[Dataset items about geometric figures]
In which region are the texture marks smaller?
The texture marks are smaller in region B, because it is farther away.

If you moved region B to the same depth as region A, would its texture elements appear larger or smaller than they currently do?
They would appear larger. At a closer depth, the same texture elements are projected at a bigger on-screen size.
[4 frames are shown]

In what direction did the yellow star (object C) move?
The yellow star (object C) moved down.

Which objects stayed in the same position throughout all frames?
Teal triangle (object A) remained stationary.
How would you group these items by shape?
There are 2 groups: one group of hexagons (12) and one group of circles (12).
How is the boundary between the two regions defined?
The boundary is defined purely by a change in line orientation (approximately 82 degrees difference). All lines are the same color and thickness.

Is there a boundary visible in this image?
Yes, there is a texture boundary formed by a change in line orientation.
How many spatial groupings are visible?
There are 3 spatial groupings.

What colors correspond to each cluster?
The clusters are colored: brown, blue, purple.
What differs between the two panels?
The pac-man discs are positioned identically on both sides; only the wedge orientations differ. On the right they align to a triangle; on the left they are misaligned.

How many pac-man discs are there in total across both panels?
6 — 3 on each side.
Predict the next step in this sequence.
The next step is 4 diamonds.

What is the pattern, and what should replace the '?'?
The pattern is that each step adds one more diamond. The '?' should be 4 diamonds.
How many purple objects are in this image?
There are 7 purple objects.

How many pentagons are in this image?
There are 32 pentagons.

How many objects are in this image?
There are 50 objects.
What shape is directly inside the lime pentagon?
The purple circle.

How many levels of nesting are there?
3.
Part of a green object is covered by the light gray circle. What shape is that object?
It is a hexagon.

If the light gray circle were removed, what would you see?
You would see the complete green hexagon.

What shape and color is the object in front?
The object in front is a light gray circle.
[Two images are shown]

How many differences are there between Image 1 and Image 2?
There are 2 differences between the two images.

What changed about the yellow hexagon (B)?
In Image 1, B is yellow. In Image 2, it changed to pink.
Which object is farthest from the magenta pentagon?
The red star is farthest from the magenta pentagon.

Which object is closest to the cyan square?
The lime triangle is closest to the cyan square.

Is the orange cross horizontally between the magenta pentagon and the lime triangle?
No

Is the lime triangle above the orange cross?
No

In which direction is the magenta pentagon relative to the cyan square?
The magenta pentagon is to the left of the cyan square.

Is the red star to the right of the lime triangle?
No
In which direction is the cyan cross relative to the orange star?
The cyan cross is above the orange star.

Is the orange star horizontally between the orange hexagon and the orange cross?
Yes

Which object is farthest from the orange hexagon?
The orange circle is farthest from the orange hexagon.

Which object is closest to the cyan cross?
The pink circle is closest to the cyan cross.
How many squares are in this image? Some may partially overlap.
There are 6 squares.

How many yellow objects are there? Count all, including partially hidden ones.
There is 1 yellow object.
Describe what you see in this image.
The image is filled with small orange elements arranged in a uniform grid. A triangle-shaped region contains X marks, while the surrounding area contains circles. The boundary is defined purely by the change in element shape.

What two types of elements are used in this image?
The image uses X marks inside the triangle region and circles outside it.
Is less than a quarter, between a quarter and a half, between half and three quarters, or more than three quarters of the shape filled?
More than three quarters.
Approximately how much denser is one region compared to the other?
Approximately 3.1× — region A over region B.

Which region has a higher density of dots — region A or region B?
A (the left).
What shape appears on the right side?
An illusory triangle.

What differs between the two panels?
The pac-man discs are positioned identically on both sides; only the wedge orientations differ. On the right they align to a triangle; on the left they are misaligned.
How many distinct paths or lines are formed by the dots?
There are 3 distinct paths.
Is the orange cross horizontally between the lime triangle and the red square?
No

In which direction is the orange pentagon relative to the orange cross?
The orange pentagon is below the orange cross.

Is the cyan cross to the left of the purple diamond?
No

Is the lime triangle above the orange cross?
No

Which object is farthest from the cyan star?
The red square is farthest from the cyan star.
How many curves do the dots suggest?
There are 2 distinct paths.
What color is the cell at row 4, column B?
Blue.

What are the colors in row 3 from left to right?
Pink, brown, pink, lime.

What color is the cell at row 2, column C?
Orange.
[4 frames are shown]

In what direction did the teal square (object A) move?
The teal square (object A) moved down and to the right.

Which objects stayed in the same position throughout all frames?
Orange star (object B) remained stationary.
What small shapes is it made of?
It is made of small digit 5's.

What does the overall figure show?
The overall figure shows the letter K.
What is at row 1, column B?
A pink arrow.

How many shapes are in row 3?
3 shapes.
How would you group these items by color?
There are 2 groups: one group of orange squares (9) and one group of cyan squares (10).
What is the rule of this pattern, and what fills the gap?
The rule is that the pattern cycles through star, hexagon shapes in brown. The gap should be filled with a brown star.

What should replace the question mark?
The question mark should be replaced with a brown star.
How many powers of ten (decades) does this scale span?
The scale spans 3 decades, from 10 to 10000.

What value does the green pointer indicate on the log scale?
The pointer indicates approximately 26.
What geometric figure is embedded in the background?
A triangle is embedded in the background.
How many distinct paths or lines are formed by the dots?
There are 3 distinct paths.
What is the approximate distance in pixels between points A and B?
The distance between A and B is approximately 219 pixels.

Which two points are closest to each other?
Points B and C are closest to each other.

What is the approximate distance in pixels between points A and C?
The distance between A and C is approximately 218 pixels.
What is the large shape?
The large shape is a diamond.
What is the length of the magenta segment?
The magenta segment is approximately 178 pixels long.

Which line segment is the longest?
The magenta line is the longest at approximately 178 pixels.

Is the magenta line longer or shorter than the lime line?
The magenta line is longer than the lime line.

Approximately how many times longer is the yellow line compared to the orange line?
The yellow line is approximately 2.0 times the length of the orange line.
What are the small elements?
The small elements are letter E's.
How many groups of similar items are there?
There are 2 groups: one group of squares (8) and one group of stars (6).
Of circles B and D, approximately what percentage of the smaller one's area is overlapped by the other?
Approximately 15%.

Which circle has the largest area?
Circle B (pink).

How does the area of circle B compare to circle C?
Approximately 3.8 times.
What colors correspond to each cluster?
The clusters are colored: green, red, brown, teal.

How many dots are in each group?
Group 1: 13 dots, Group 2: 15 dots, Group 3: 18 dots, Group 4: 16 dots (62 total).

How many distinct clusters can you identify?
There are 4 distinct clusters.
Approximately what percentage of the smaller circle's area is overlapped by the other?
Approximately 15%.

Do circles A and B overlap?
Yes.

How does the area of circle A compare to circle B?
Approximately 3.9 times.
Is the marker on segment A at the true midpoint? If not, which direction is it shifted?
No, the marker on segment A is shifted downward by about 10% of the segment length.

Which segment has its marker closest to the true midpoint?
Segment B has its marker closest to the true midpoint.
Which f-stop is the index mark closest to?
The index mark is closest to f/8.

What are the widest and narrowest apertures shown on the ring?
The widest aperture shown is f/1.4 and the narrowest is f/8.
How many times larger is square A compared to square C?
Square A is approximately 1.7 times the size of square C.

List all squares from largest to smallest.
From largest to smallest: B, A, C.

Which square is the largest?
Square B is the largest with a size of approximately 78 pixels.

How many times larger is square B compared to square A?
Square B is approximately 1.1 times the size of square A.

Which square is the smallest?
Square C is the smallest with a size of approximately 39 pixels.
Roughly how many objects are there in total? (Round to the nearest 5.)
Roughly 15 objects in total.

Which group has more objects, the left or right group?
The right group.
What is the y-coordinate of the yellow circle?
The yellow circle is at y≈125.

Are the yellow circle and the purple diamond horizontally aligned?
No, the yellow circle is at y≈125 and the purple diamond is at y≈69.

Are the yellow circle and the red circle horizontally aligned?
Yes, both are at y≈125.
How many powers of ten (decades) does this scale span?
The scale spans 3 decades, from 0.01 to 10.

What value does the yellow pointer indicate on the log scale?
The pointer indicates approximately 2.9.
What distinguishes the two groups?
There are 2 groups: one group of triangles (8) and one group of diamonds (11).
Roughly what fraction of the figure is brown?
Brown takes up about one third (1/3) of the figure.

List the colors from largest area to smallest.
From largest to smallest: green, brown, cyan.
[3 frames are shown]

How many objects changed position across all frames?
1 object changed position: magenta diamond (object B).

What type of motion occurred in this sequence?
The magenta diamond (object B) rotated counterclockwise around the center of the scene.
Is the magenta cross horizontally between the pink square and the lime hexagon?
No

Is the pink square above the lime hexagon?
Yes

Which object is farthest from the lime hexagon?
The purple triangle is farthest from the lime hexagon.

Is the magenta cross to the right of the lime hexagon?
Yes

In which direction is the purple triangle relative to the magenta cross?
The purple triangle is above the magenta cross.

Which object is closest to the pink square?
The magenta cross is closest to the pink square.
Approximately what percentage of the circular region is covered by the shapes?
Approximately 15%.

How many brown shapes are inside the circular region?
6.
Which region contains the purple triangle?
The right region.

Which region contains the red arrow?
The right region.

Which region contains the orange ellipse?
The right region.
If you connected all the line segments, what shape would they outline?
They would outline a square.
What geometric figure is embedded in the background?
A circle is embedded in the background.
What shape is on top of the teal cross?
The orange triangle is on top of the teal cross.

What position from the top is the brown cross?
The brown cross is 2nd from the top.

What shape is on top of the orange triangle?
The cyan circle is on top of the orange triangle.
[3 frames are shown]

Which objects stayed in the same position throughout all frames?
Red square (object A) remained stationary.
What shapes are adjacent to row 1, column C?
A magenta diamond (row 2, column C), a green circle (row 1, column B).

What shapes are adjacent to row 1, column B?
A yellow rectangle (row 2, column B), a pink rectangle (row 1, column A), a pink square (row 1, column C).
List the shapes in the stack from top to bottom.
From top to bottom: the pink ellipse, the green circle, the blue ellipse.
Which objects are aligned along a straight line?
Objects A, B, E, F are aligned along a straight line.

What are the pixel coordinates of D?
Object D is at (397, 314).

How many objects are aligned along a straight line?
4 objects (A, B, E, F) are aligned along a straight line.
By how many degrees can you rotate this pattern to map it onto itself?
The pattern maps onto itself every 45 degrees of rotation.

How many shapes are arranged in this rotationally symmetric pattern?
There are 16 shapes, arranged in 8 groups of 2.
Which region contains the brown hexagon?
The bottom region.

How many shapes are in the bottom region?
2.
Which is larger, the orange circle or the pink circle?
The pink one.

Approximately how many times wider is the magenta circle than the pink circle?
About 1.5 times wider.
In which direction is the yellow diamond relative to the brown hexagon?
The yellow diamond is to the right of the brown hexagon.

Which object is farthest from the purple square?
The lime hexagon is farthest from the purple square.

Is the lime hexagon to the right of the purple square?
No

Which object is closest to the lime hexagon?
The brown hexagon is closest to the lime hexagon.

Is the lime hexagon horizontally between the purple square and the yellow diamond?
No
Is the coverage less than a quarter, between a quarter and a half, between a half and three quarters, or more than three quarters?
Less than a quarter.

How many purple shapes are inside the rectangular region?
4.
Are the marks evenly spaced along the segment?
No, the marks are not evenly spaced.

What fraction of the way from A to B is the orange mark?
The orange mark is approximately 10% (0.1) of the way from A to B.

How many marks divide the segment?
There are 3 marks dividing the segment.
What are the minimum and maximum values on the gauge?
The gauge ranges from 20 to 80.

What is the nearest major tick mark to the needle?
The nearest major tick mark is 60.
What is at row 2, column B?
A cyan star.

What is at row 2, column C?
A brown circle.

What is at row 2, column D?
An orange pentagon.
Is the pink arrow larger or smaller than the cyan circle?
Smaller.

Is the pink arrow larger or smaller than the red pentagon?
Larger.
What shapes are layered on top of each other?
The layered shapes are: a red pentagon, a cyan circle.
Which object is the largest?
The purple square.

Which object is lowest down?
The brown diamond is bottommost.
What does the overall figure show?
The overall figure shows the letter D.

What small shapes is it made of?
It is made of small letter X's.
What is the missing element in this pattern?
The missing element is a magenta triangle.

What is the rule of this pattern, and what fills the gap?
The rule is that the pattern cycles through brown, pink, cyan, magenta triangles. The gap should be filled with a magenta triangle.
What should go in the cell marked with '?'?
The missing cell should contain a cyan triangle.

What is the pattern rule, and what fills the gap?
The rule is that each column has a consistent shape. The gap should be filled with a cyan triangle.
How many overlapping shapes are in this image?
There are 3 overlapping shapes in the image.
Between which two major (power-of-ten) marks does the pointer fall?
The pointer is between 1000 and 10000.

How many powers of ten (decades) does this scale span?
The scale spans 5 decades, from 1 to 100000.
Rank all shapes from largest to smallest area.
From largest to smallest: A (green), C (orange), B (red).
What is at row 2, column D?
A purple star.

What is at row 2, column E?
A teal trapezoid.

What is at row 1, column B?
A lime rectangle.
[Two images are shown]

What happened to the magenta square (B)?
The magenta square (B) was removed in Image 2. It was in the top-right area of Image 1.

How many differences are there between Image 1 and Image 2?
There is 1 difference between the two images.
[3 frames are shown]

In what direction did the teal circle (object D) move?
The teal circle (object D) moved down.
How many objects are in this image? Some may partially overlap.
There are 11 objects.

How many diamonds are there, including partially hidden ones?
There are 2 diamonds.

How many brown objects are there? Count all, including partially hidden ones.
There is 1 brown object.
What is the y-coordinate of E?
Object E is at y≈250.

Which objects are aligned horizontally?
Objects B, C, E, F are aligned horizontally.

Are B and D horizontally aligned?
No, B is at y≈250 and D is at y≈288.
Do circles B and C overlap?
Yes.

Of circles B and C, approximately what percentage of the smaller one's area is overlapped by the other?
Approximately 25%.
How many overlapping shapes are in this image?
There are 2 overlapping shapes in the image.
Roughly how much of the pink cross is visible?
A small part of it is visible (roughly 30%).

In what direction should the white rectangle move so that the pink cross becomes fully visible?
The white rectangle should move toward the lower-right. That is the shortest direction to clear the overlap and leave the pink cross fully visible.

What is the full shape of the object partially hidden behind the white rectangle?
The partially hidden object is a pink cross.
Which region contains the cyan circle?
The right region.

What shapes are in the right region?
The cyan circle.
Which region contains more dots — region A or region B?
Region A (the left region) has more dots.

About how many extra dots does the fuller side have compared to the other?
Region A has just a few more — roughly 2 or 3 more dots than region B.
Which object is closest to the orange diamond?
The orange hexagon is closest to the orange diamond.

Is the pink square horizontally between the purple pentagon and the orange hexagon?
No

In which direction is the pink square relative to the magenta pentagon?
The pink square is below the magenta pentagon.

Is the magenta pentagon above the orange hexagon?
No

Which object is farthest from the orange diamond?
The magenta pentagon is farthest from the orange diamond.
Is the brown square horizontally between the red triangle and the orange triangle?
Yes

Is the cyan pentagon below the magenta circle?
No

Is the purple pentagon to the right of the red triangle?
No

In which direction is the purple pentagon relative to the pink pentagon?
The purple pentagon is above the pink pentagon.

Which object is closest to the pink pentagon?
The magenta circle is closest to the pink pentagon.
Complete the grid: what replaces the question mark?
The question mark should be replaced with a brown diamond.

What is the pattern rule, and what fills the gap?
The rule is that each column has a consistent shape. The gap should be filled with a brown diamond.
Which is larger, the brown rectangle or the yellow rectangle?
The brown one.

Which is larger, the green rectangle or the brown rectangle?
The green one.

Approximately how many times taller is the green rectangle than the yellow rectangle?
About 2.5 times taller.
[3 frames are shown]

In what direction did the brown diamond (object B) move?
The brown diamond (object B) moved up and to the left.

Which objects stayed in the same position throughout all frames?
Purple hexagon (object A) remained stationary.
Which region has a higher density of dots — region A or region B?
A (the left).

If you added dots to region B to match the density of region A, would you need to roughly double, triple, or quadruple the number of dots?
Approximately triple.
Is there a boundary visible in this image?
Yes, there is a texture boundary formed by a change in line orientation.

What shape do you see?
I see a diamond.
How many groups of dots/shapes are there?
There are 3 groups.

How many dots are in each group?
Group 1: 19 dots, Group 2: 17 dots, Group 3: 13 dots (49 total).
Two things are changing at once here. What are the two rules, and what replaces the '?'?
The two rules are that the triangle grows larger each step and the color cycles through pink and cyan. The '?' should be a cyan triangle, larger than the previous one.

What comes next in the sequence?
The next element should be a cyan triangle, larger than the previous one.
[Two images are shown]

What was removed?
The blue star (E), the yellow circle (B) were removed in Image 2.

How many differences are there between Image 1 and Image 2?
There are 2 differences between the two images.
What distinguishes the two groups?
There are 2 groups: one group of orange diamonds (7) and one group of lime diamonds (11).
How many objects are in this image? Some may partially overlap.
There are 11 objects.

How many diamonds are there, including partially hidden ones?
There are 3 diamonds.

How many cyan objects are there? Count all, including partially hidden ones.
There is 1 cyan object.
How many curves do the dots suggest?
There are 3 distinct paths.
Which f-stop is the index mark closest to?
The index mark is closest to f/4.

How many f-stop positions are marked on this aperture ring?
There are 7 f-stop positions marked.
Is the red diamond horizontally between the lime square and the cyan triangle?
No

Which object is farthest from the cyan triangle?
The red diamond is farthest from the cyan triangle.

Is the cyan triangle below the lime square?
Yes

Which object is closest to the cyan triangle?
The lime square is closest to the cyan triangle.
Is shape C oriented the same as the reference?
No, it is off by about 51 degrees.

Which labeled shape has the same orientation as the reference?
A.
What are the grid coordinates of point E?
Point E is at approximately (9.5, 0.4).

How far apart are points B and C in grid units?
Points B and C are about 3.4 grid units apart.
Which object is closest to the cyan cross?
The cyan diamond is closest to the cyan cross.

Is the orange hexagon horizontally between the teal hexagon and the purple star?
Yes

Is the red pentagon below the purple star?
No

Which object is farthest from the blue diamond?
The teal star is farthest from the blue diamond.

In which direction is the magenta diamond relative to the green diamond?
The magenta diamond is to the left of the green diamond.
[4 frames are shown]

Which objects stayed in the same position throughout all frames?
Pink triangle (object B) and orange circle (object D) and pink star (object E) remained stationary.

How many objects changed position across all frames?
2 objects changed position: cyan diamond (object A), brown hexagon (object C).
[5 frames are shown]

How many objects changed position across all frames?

▶ [What to work on]
Take the line that contains "[5 frames are shown]" and every line after it through the end of the listing above, and repeat them exactly.

▶ [Written solution]
[5 frames are shown]

How many objects changed position across all frames?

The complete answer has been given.